Exercise goal: Only an exact copy belongs in the answer: the line with "How many objects" and every line after it through the end of the records, pictures left out.

** Dataset extract follows **

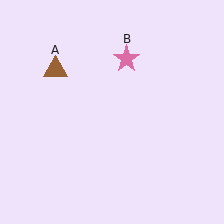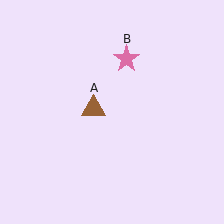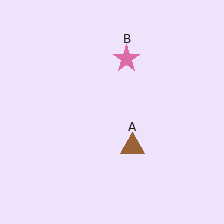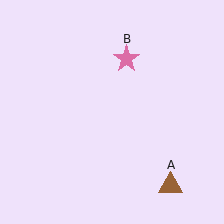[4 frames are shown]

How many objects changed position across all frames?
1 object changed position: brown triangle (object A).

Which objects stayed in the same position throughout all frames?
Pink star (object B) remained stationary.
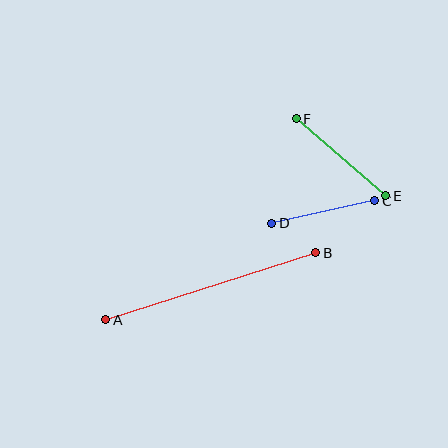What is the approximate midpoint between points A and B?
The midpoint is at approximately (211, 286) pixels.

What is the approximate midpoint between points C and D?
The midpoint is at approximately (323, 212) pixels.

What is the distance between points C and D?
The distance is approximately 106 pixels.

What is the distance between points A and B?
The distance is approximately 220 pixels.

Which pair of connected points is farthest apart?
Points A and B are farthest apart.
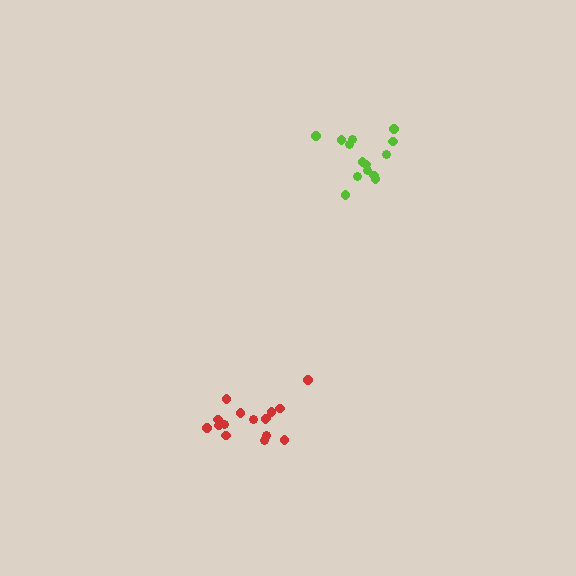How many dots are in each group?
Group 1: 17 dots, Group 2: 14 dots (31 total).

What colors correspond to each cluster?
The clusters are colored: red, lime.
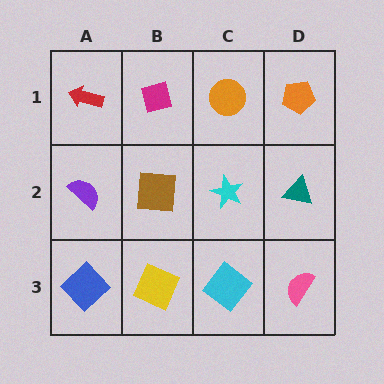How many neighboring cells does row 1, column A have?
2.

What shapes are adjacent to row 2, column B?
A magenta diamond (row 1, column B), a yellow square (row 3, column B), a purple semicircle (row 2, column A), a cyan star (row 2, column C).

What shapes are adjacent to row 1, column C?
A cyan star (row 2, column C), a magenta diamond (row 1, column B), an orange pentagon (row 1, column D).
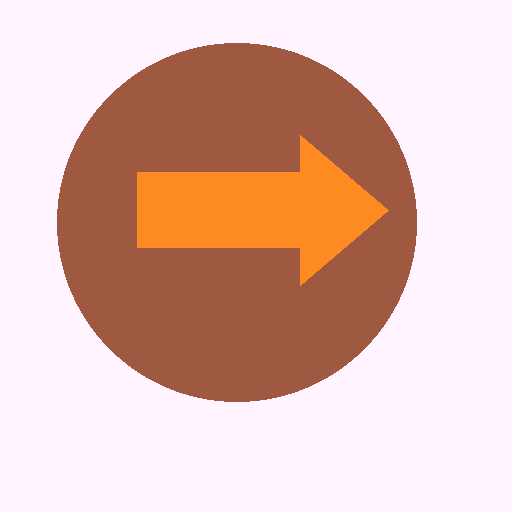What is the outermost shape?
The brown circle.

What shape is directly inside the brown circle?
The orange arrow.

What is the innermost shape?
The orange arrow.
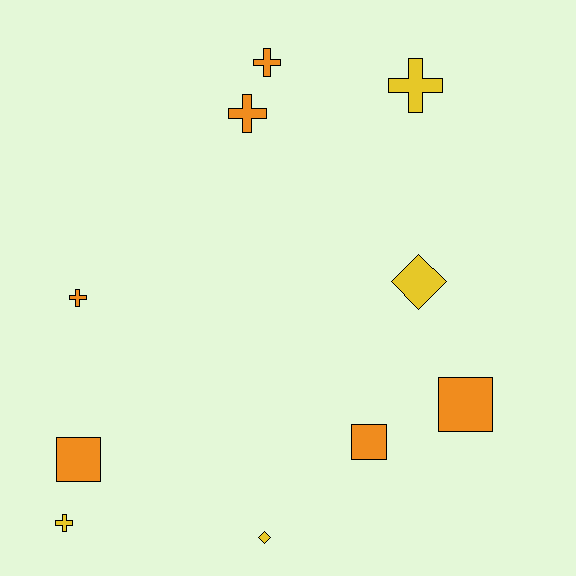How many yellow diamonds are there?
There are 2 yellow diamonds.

** End of Dataset extract **

Answer space:
How many objects changed position across all frames?
1 object changed position: brown triangle (object A).

Which objects stayed in the same position throughout all frames?
Pink star (object B) remained stationary.
What is the approximate midpoint between points A and B?
The midpoint is at approximately (211, 286) pixels.

What is the approximate midpoint between points C and D?
The midpoint is at approximately (323, 212) pixels.

What is the distance between points C and D?
The distance is approximately 106 pixels.

What is the distance between points A and B?
The distance is approximately 220 pixels.

Which pair of connected points is farthest apart?
Points A and B are farthest apart.
How many dots are in each group?
Group 1: 17 dots, Group 2: 14 dots (31 total).

What colors correspond to each cluster?
The clusters are colored: red, lime.
How many neighboring cells does row 1, column A have?
2.

What shapes are adjacent to row 2, column B?
A magenta diamond (row 1, column B), a yellow square (row 3, column B), a purple semicircle (row 2, column A), a cyan star (row 2, column C).

What shapes are adjacent to row 1, column C?
A cyan star (row 2, column C), a magenta diamond (row 1, column B), an orange pentagon (row 1, column D).
What is the outermost shape?
The brown circle.

What shape is directly inside the brown circle?
The orange arrow.

What is the innermost shape?
The orange arrow.
How many yellow diamonds are there?
There are 2 yellow diamonds.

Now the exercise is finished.